Task to carry out: Copy out every line exactly as given.

===

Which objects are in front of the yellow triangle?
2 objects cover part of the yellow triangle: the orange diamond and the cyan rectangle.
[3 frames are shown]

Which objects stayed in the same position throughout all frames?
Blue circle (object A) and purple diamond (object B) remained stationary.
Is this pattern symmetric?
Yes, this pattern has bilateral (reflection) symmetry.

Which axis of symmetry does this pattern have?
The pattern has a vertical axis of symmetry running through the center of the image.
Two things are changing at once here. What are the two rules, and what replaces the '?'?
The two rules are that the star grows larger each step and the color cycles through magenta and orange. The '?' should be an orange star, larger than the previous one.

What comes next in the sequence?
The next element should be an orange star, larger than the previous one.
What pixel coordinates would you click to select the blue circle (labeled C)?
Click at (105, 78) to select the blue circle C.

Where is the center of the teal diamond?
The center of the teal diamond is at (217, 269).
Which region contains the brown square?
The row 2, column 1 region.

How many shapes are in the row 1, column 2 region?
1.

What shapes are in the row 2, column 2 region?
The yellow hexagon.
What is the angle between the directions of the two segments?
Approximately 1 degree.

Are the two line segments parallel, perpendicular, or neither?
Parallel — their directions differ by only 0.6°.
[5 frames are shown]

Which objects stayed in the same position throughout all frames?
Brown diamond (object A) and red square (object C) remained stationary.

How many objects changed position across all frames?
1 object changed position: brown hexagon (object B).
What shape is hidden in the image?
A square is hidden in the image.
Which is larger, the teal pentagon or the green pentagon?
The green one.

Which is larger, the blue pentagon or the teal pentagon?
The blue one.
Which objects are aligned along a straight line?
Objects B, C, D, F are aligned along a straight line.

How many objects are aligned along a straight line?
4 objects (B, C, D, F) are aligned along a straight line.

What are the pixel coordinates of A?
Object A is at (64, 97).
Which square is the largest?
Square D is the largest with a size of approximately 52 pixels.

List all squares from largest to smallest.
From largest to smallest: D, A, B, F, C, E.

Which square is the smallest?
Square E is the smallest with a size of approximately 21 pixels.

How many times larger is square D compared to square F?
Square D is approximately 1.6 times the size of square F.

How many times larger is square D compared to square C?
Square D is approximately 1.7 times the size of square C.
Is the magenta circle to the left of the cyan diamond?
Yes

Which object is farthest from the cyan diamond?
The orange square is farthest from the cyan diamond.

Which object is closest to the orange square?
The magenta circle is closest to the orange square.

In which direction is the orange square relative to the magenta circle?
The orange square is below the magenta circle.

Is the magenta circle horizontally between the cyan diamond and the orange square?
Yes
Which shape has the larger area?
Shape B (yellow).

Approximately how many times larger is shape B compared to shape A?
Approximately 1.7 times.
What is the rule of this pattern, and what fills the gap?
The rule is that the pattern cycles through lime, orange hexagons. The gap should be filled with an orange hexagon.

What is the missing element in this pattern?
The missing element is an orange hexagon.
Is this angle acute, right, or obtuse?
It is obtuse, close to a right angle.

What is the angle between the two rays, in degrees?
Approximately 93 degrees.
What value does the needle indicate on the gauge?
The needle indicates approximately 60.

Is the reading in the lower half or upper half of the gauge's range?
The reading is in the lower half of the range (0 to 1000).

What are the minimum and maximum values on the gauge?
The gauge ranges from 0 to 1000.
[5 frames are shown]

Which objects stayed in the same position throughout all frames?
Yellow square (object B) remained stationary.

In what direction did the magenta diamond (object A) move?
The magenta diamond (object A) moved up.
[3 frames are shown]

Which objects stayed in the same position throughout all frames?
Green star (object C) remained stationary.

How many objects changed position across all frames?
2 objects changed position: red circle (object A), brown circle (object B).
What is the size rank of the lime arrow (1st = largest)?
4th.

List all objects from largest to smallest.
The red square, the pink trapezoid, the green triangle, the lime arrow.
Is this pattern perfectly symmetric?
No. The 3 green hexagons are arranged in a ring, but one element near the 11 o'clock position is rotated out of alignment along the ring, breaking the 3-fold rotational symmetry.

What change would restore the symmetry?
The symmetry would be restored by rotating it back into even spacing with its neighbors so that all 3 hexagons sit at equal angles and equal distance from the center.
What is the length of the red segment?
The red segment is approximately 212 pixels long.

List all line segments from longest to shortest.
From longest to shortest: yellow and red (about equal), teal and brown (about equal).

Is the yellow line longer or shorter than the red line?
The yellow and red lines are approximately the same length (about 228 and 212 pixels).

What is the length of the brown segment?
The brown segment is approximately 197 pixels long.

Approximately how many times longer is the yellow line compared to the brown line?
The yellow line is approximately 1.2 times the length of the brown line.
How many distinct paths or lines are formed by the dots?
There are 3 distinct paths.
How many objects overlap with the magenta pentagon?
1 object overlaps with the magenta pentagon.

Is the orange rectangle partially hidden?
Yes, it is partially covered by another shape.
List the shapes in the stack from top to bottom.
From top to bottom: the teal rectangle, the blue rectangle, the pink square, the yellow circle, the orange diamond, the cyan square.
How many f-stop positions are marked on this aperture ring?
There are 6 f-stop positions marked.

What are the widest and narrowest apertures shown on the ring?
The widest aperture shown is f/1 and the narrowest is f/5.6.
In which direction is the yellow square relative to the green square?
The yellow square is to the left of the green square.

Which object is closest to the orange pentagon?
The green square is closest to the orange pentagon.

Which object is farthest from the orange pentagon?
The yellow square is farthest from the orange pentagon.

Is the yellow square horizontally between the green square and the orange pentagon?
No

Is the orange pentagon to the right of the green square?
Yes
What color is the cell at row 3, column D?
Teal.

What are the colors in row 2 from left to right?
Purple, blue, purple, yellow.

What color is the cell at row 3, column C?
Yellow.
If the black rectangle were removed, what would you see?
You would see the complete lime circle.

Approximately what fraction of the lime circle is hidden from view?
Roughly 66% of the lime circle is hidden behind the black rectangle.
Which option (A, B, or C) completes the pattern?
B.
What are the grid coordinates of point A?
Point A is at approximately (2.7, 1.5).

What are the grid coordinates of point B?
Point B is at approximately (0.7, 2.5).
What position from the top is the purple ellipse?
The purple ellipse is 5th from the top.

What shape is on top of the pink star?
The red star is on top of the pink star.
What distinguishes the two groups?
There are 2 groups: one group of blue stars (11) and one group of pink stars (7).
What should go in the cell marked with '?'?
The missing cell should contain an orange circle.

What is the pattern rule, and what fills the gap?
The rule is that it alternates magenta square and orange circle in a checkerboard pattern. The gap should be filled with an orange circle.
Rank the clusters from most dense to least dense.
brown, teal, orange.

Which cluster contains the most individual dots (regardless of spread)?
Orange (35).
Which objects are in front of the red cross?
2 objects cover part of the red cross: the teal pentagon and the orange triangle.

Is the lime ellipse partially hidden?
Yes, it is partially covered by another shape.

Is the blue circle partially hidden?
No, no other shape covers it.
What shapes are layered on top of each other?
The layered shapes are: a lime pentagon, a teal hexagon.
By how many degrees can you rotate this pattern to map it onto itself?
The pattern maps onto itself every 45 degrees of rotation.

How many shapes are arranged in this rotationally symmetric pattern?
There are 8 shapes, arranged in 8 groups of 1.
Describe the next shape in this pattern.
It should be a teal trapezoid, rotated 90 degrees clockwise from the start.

===

Answer for the task:
Which objects are in front of the yellow triangle?
2 objects cover part of the yellow triangle: the orange diamond and the cyan rectangle.
[3 frames are shown]

Which objects stayed in the same position throughout all frames?
Blue circle (object A) and purple diamond (object B) remained stationary.
Is this pattern symmetric?
Yes, this pattern has bilateral (reflection) symmetry.

Which axis of symmetry does this pattern have?
The pattern has a vertical axis of symmetry running through the center of the image.
Two things are changing at once here. What are the two rules, and what replaces the '?'?
The two rules are that the star grows larger each step and the color cycles through magenta and orange. The '?' should be an orange star, larger than the previous one.

What comes next in the sequence?
The next element should be an orange star, larger than the previous one.
What pixel coordinates would you click to select the blue circle (labeled C)?
Click at (105, 78) to select the blue circle C.

Where is the center of the teal diamond?
The center of the teal diamond is at (217, 269).
Which region contains the brown square?
The row 2, column 1 region.

How many shapes are in the row 1, column 2 region?
1.

What shapes are in the row 2, column 2 region?
The yellow hexagon.
What is the angle between the directions of the two segments?
Approximately 1 degree.

Are the two line segments parallel, perpendicular, or neither?
Parallel — their directions differ by only 0.6°.
[5 frames are shown]

Which objects stayed in the same position throughout all frames?
Brown diamond (object A) and red square (object C) remained stationary.

How many objects changed position across all frames?
1 object changed position: brown hexagon (object B).
What shape is hidden in the image?
A square is hidden in the image.
Which is larger, the teal pentagon or the green pentagon?
The green one.

Which is larger, the blue pentagon or the teal pentagon?
The blue one.
Which objects are aligned along a straight line?
Objects B, C, D, F are aligned along a straight line.

How many objects are aligned along a straight line?
4 objects (B, C, D, F) are aligned along a straight line.

What are the pixel coordinates of A?
Object A is at (64, 97).
Which square is the largest?
Square D is the largest with a size of approximately 52 pixels.

List all squares from largest to smallest.
From largest to smallest: D, A, B, F, C, E.

Which square is the smallest?
Square E is the smallest with a size of approximately 21 pixels.

How many times larger is square D compared to square F?
Square D is approximately 1.6 times the size of square F.

How many times larger is square D compared to square C?
Square D is approximately 1.7 times the size of square C.
Is the magenta circle to the left of the cyan diamond?
Yes

Which object is farthest from the cyan diamond?
The orange square is farthest from the cyan diamond.

Which object is closest to the orange square?
The magenta circle is closest to the orange square.

In which direction is the orange square relative to the magenta circle?
The orange square is below the magenta circle.

Is the magenta circle horizontally between the cyan diamond and the orange square?
Yes
Which shape has the larger area?
Shape B (yellow).

Approximately how many times larger is shape B compared to shape A?
Approximately 1.7 times.
What is the rule of this pattern, and what fills the gap?
The rule is that the pattern cycles through lime, orange hexagons. The gap should be filled with an orange hexagon.

What is the missing element in this pattern?
The missing element is an orange hexagon.
Is this angle acute, right, or obtuse?
It is obtuse, close to a right angle.

What is the angle between the two rays, in degrees?
Approximately 93 degrees.
What value does the needle indicate on the gauge?
The needle indicates approximately 60.

Is the reading in the lower half or upper half of the gauge's range?
The reading is in the lower half of the range (0 to 1000).

What are the minimum and maximum values on the gauge?
The gauge ranges from 0 to 1000.
[5 frames are shown]

Which objects stayed in the same position throughout all frames?
Yellow square (object B) remained stationary.

In what direction did the magenta diamond (object A) move?
The magenta diamond (object A) moved up.
[3 frames are shown]

Which objects stayed in the same position throughout all frames?
Green star (object C) remained stationary.

How many objects changed position across all frames?
2 objects changed position: red circle (object A), brown circle (object B).
What is the size rank of the lime arrow (1st = largest)?
4th.

List all objects from largest to smallest.
The red square, the pink trapezoid, the green triangle, the lime arrow.
Is this pattern perfectly symmetric?
No. The 3 green hexagons are arranged in a ring, but one element near the 11 o'clock position is rotated out of alignment along the ring, breaking the 3-fold rotational symmetry.

What change would restore the symmetry?
The symmetry would be restored by rotating it back into even spacing with its neighbors so that all 3 hexagons sit at equal angles and equal distance from the center.
What is the length of the red segment?
The red segment is approximately 212 pixels long.

List all line segments from longest to shortest.
From longest to shortest: yellow and red (about equal), teal and brown (about equal).

Is the yellow line longer or shorter than the red line?
The yellow and red lines are approximately the same length (about 228 and 212 pixels).

What is the length of the brown segment?
The brown segment is approximately 197 pixels long.

Approximately how many times longer is the yellow line compared to the brown line?
The yellow line is approximately 1.2 times the length of the brown line.
How many distinct paths or lines are formed by the dots?
There are 3 distinct paths.
How many objects overlap with the magenta pentagon?
1 object overlaps with the magenta pentagon.

Is the orange rectangle partially hidden?
Yes, it is partially covered by another shape.
List the shapes in the stack from top to bottom.
From top to bottom: the teal rectangle, the blue rectangle, the pink square, the yellow circle, the orange diamond, the cyan square.
How many f-stop positions are marked on this aperture ring?
There are 6 f-stop positions marked.

What are the widest and narrowest apertures shown on the ring?
The widest aperture shown is f/1 and the narrowest is f/5.6.
In which direction is the yellow square relative to the green square?
The yellow square is to the left of the green square.

Which object is closest to the orange pentagon?
The green square is closest to the orange pentagon.

Which object is farthest from the orange pentagon?
The yellow square is farthest from the orange pentagon.

Is the yellow square horizontally between the green square and the orange pentagon?
No

Is the orange pentagon to the right of the green square?
Yes
What color is the cell at row 3, column D?
Teal.

What are the colors in row 2 from left to right?
Purple, blue, purple, yellow.

What color is the cell at row 3, column C?
Yellow.
If the black rectangle were removed, what would you see?
You would see the complete lime circle.

Approximately what fraction of the lime circle is hidden from view?
Roughly 66% of the lime circle is hidden behind the black rectangle.
Which option (A, B, or C) completes the pattern?
B.
What are the grid coordinates of point A?
Point A is at approximately (2.7, 1.5).

What are the grid coordinates of point B?
Point B is at approximately (0.7, 2.5).
What position from the top is the purple ellipse?
The purple ellipse is 5th from the top.

What shape is on top of the pink star?
The red star is on top of the pink star.
What distinguishes the two groups?
There are 2 groups: one group of blue stars (11) and one group of pink stars (7).
What should go in the cell marked with '?'?
The missing cell should contain an orange circle.

What is the pattern rule, and what fills the gap?
The rule is that it alternates magenta square and orange circle in a checkerboard pattern. The gap should be filled with an orange circle.
Rank the clusters from most dense to least dense.
brown, teal, orange.

Which cluster contains the most individual dots (regardless of spread)?
Orange (35).
Which objects are in front of the red cross?
2 objects cover part of the red cross: the teal pentagon and the orange triangle.

Is the lime ellipse partially hidden?
Yes, it is partially covered by another shape.

Is the blue circle partially hidden?
No, no other shape covers it.
What shapes are layered on top of each other?
The layered shapes are: a lime pentagon, a teal hexagon.
By how many degrees can you rotate this pattern to map it onto itself?
The pattern maps onto itself every 45 degrees of rotation.

How many shapes are arranged in this rotationally symmetric pattern?
There are 8 shapes, arranged in 8 groups of 1.
Describe the next shape in this pattern.
It should be a teal trapezoid, rotated 90 degrees clockwise from the start.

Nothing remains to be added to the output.